[What you are asked to do] Give again, exactly as written, the lines of the records below from the line with "What shapes are adjacent to row 3, column A?" to the line with "How many curves do the dots suggest?". Both end lines count; pictures do not.

[Questions about pictured shapes]
** Begin **

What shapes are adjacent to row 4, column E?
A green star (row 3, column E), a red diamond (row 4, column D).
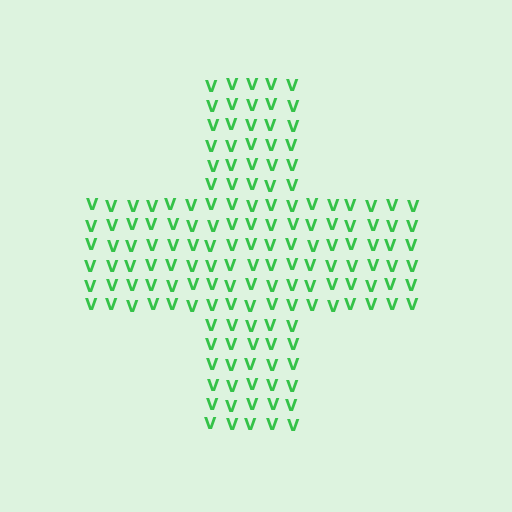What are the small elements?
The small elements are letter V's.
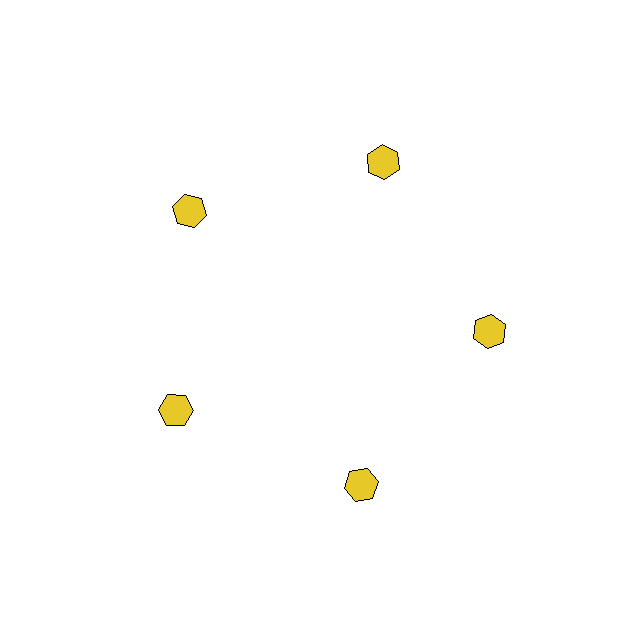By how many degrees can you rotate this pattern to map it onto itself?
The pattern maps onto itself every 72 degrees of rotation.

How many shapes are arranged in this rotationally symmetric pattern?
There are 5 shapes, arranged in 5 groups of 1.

** End **
** Begin **

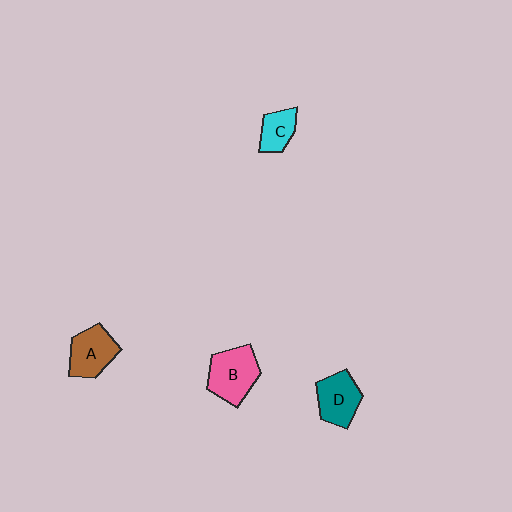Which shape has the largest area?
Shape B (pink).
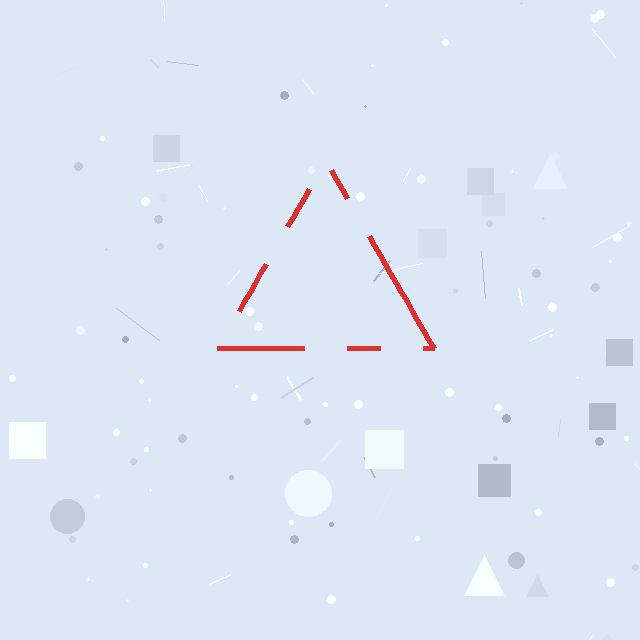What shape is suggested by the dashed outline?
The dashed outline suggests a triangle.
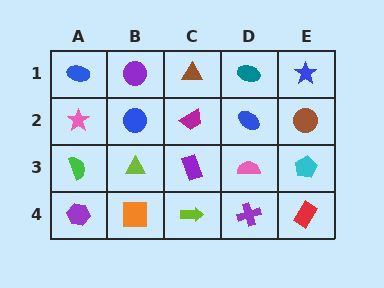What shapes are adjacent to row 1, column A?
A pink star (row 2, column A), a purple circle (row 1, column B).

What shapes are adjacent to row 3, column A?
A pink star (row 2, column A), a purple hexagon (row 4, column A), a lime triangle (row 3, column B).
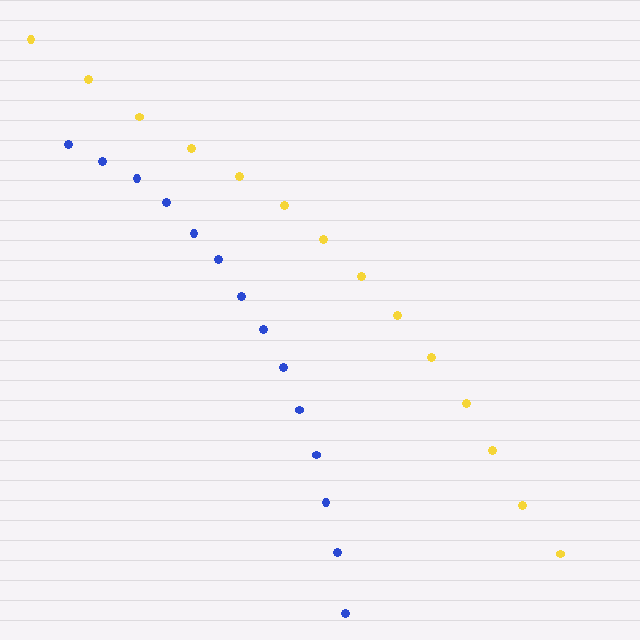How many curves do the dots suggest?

** End **

[Exercise answer]
What shapes are adjacent to row 3, column A?
A pink star (row 2, column A), a purple hexagon (row 4, column A), a lime triangle (row 3, column B).
How many curves do the dots suggest?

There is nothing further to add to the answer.